_Given exercise:_
Set all the material down again unchanged, without the pictures.

_Input records:_
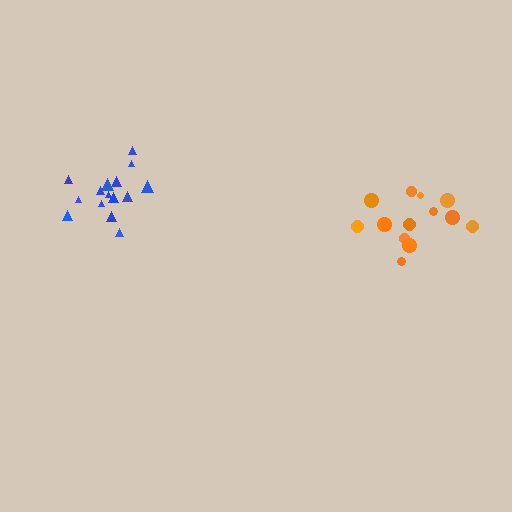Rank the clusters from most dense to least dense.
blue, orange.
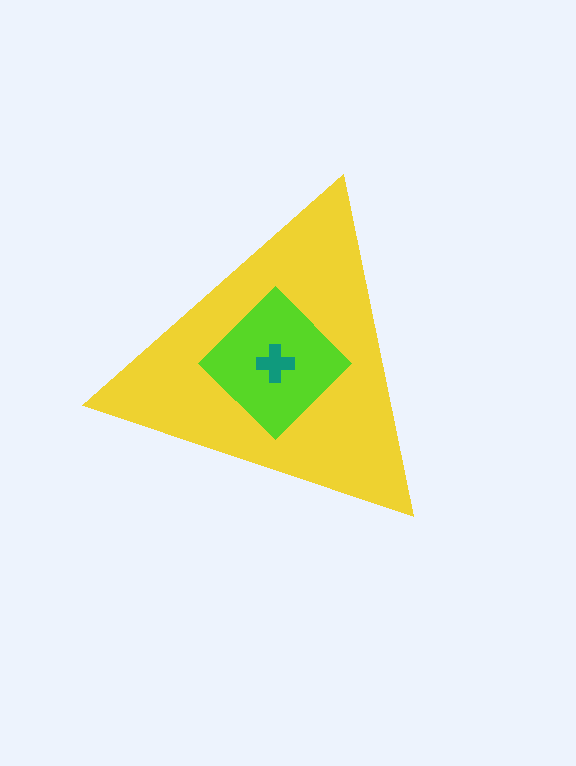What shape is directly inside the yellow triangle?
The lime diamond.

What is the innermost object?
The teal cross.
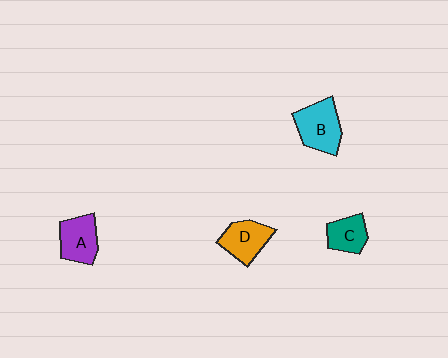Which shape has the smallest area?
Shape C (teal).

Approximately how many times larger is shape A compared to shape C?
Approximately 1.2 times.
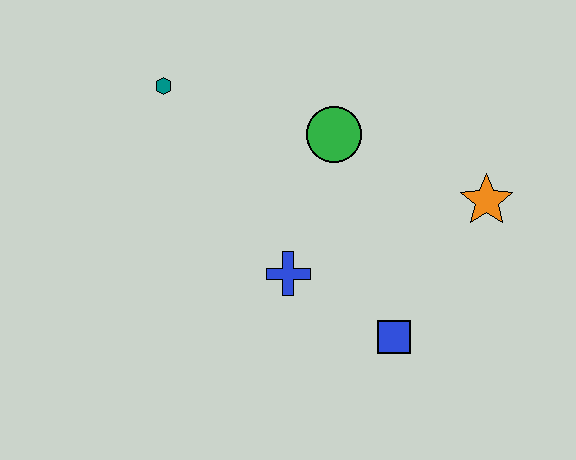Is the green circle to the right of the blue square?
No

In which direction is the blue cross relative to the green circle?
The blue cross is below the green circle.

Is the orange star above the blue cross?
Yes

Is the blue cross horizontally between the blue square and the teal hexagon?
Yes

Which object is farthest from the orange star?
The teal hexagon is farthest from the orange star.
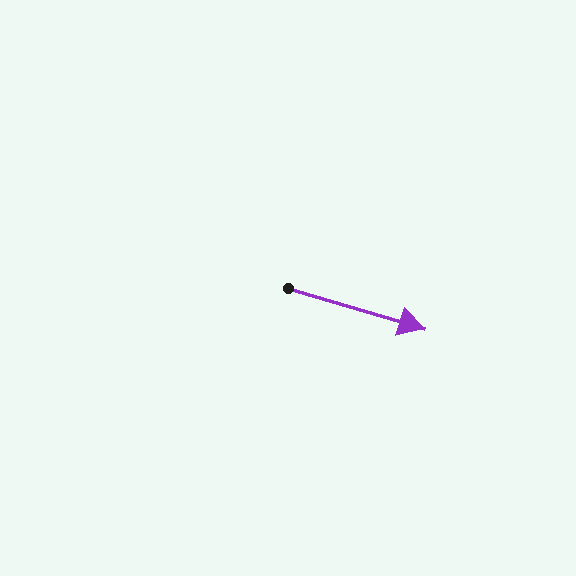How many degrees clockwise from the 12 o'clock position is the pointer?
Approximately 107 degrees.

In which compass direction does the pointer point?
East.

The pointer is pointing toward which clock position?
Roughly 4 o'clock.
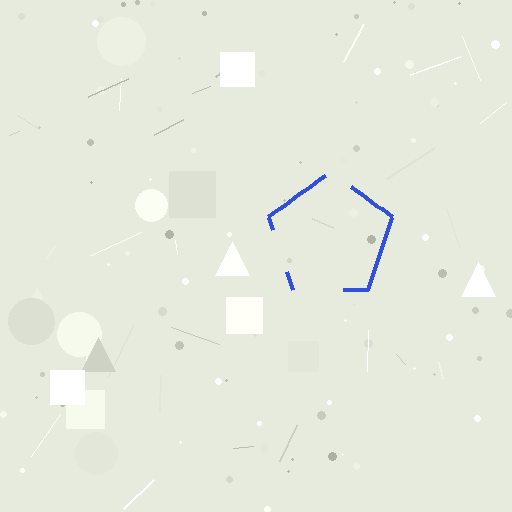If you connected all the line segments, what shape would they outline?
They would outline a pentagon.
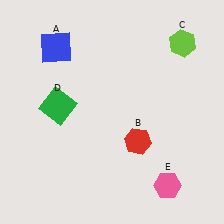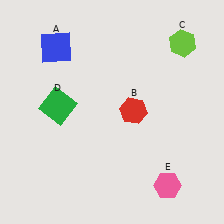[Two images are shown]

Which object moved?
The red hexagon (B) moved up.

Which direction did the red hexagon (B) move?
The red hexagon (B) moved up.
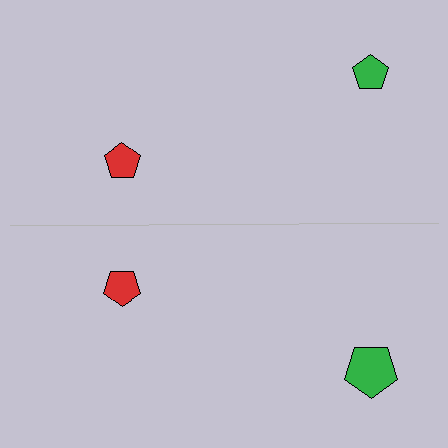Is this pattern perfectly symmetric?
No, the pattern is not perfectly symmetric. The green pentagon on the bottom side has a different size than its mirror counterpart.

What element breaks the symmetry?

_Exercise output:_
Rank the clusters from most dense to least dense.
blue, orange.
What shape is directly inside the yellow triangle?
The lime diamond.

What is the innermost object?
The teal cross.
Which shape has the smallest area?
Shape C (teal).

Approximately how many times larger is shape A compared to shape C?
Approximately 1.2 times.
Is the green circle to the right of the blue square?
No

In which direction is the blue cross relative to the green circle?
The blue cross is below the green circle.

Is the orange star above the blue cross?
Yes

Is the blue cross horizontally between the blue square and the teal hexagon?
Yes

Which object is farthest from the orange star?
The teal hexagon is farthest from the orange star.
How many degrees clockwise from the 12 o'clock position is the pointer?
Approximately 107 degrees.

In which compass direction does the pointer point?
East.

The pointer is pointing toward which clock position?
Roughly 4 o'clock.
If you connected all the line segments, what shape would they outline?
They would outline a pentagon.
[Two images are shown]

Which object moved?
The red hexagon (B) moved up.

Which direction did the red hexagon (B) move?
The red hexagon (B) moved up.
Is this pattern perfectly symmetric?
No, the pattern is not perfectly symmetric. The green pentagon on the bottom side has a different size than its mirror counterpart.

What element breaks the symmetry?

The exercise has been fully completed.